▸ **Dataset excerpts**
-*-*-
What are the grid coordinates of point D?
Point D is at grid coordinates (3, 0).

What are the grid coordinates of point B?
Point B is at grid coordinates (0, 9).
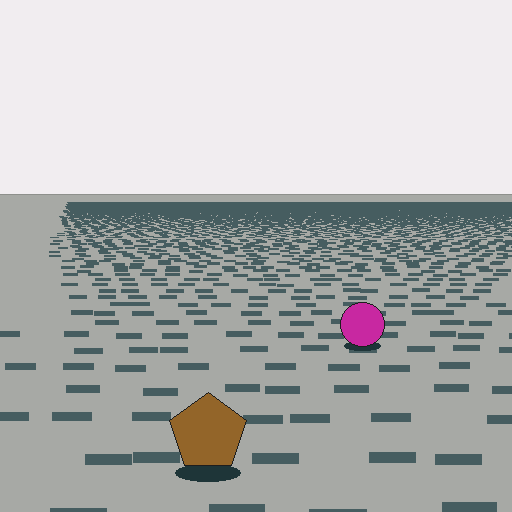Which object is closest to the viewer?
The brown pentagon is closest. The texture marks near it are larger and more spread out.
-*-*-
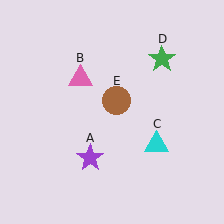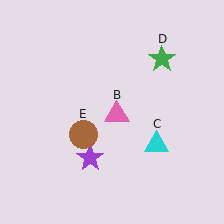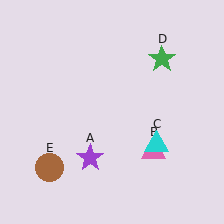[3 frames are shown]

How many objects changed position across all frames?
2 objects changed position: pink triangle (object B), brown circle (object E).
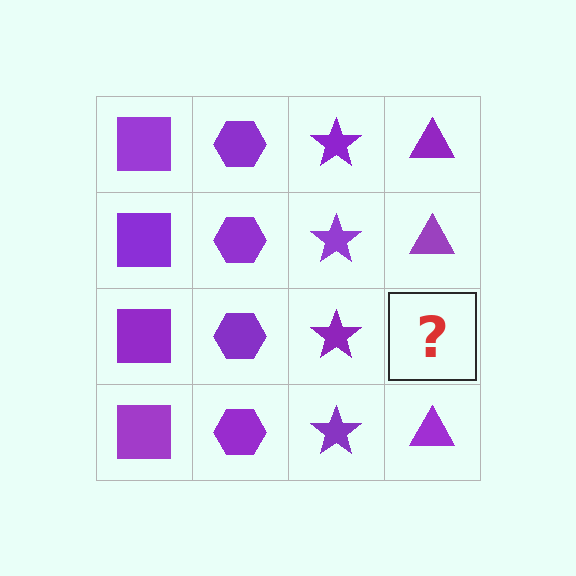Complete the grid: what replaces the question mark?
-*-*-
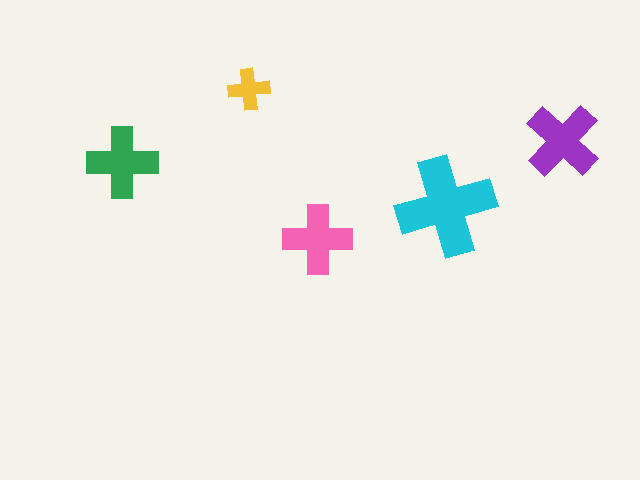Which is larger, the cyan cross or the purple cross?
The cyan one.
-*-*-
▸ **Task statement**
Everything from the line that contains "How many objects" down to the line that contains "Complete the grid: what" should be written out exactly, end lines too, minus the pictures.

▸ **Output of the exercise**
How many objects changed position across all frames?
2 objects changed position: pink triangle (object B), brown circle (object E).
Complete the grid: what replaces the question mark?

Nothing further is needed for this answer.